Questions regarding geometric shapes:

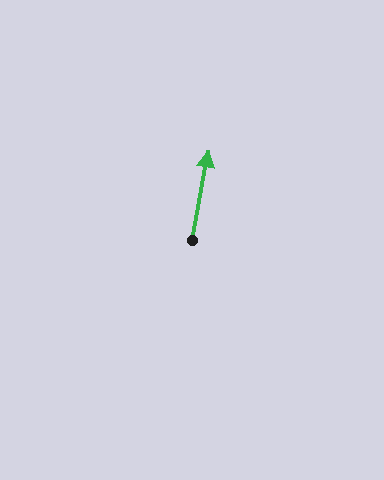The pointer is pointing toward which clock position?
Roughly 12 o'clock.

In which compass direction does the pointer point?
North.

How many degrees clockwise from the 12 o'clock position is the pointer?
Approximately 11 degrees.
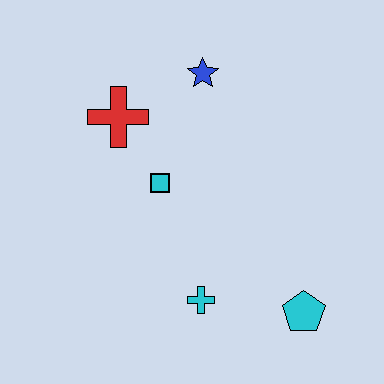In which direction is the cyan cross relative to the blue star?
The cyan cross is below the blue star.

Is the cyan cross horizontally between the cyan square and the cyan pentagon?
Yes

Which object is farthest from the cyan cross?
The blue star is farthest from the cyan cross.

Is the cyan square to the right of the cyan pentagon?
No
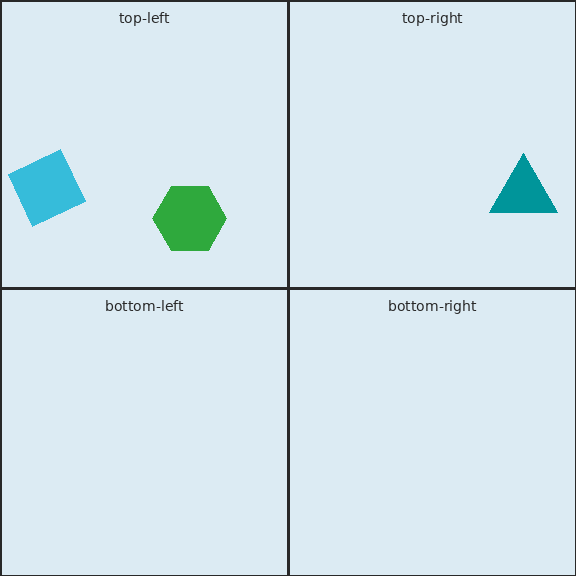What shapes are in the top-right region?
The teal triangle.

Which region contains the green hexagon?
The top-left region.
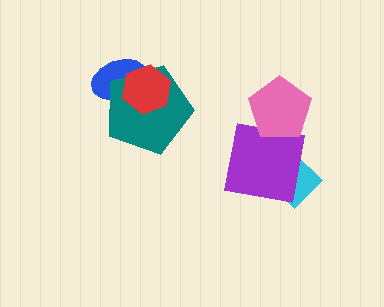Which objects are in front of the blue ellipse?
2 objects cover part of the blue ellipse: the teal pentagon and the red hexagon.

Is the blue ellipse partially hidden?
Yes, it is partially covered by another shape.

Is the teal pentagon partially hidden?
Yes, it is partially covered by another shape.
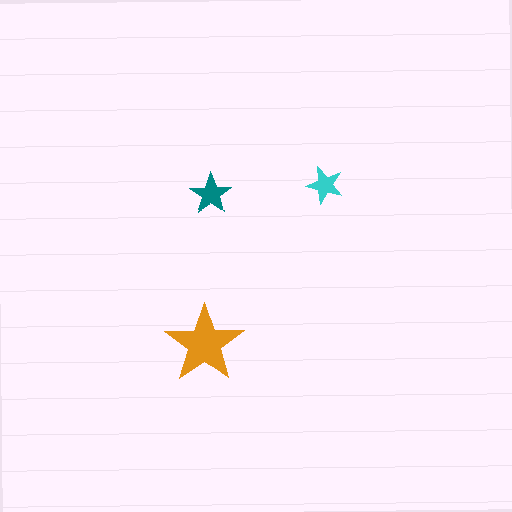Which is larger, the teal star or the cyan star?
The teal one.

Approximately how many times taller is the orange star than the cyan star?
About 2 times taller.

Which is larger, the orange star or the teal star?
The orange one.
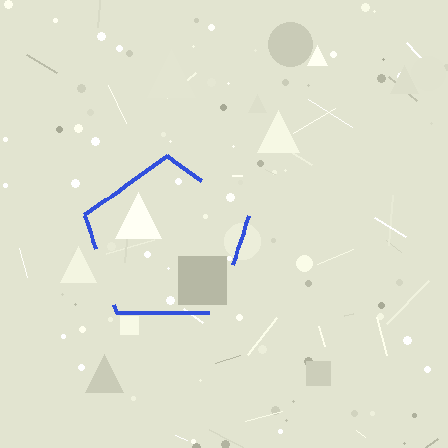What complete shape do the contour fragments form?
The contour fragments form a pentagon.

* * *

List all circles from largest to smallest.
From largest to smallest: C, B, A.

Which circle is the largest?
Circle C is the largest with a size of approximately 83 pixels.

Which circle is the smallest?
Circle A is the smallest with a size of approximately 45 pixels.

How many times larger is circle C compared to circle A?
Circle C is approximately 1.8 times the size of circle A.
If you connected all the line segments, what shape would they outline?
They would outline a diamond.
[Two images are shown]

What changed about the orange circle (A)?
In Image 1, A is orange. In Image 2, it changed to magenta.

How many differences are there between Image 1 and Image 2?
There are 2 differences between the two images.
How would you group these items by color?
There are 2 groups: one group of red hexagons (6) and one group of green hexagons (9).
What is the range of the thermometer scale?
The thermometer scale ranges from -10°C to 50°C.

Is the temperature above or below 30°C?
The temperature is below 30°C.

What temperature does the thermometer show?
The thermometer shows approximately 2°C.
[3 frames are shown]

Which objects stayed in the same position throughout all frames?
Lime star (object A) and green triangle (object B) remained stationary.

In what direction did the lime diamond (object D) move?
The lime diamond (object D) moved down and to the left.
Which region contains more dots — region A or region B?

...

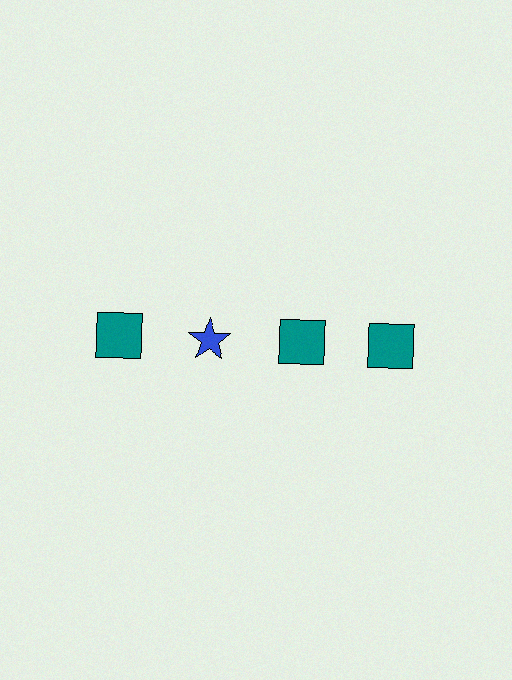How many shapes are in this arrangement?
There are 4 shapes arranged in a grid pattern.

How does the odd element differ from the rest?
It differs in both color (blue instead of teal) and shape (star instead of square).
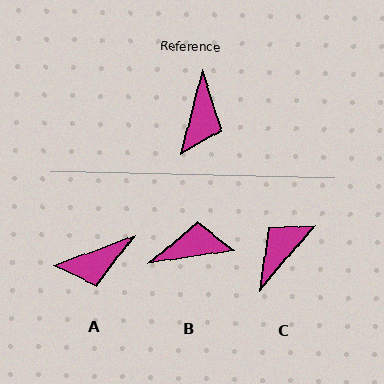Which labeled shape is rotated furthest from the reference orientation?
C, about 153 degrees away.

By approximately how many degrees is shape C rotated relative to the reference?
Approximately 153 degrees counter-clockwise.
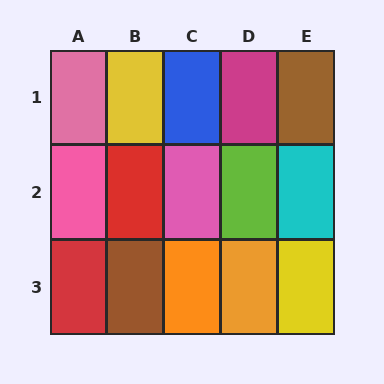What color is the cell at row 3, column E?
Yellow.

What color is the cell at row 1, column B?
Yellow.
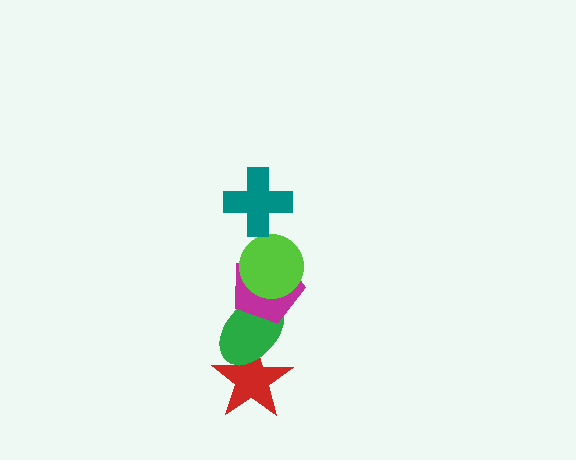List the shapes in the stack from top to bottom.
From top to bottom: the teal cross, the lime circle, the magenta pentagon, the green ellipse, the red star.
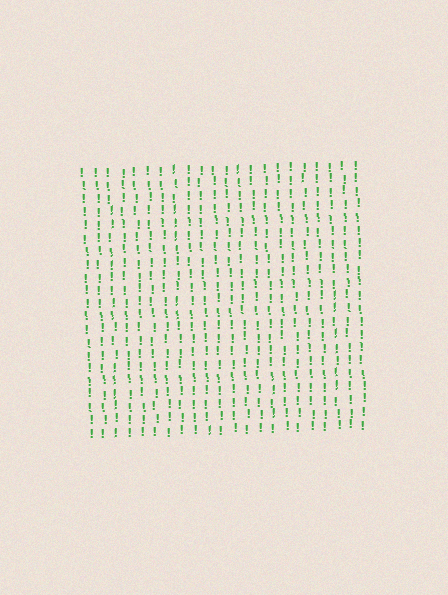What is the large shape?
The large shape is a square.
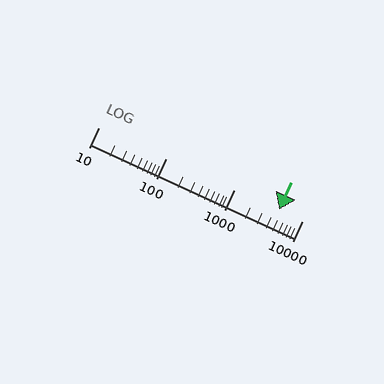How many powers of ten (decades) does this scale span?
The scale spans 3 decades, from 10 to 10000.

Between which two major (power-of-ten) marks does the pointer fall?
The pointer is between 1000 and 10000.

◆ Written problem
Using the data above, transcribe the lines that run from the line with "Which circle is the largest?" to the line with "Which region contains more", both ends kept, and output nothing else.

◆ Output for this exercise
Which circle is the largest?
Circle C is the largest with a size of approximately 83 pixels.

Which circle is the smallest?
Circle A is the smallest with a size of approximately 45 pixels.

How many times larger is circle C compared to circle A?
Circle C is approximately 1.8 times the size of circle A.
If you connected all the line segments, what shape would they outline?
They would outline a diamond.
[Two images are shown]

What changed about the orange circle (A)?
In Image 1, A is orange. In Image 2, it changed to magenta.

How many differences are there between Image 1 and Image 2?
There are 2 differences between the two images.
How would you group these items by color?
There are 2 groups: one group of red hexagons (6) and one group of green hexagons (9).
What is the range of the thermometer scale?
The thermometer scale ranges from -10°C to 50°C.

Is the temperature above or below 30°C?
The temperature is below 30°C.

What temperature does the thermometer show?
The thermometer shows approximately 2°C.
[3 frames are shown]

Which objects stayed in the same position throughout all frames?
Lime star (object A) and green triangle (object B) remained stationary.

In what direction did the lime diamond (object D) move?
The lime diamond (object D) moved down and to the left.
Which region contains more dots — region A or region B?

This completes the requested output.